GOAL: Omit images. Retype all entries verbatim.

LISTING:
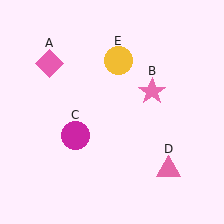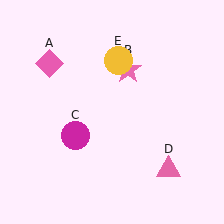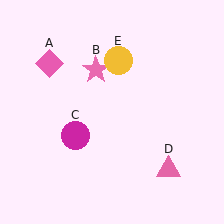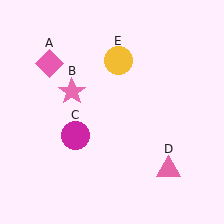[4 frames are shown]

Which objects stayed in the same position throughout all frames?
Pink diamond (object A) and magenta circle (object C) and pink triangle (object D) and yellow circle (object E) remained stationary.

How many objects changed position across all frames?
1 object changed position: pink star (object B).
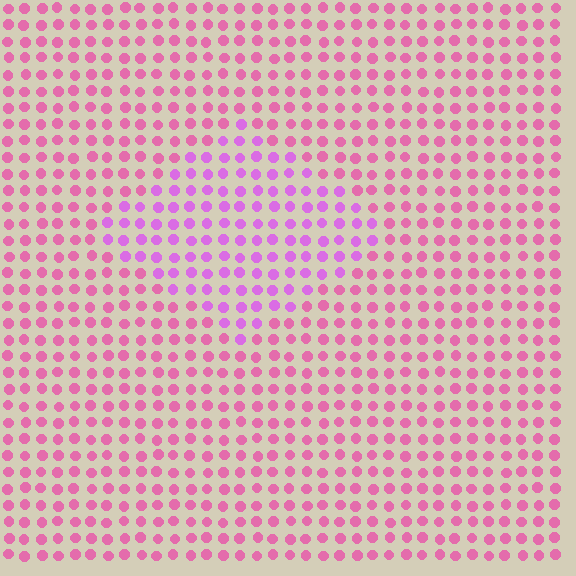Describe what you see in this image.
The image is filled with small pink elements in a uniform arrangement. A diamond-shaped region is visible where the elements are tinted to a slightly different hue, forming a subtle color boundary.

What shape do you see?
I see a diamond.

IN RESPONSE:
[4 frames are shown]

Which objects stayed in the same position throughout all frames?
Pink diamond (object A) and magenta circle (object C) and pink triangle (object D) and yellow circle (object E) remained stationary.

How many objects changed position across all frames?
1 object changed position: pink star (object B).
Describe what you see in this image.
The image is filled with small pink elements in a uniform arrangement. A diamond-shaped region is visible where the elements are tinted to a slightly different hue, forming a subtle color boundary.

What shape do you see?
I see a diamond.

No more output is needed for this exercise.